EXERCISE DESCRIPTION » Skip the pictures. Repeat everything else in the records word for word.

::::

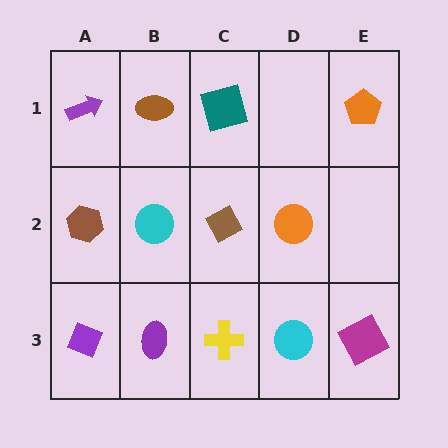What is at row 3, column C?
A yellow cross.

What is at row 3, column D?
A cyan circle.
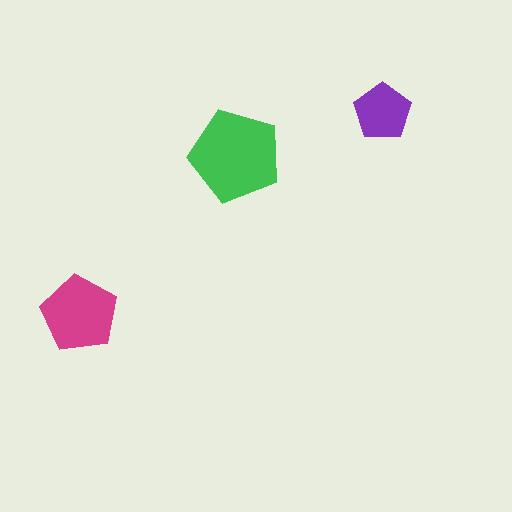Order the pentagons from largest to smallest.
the green one, the magenta one, the purple one.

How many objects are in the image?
There are 3 objects in the image.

::::

ANSWER »
What is at row 3, column C?
A yellow cross.

What is at row 3, column D?
A cyan circle.
Order the pentagons from largest to smallest.
the green one, the magenta one, the purple one.

How many objects are in the image?
There are 3 objects in the image.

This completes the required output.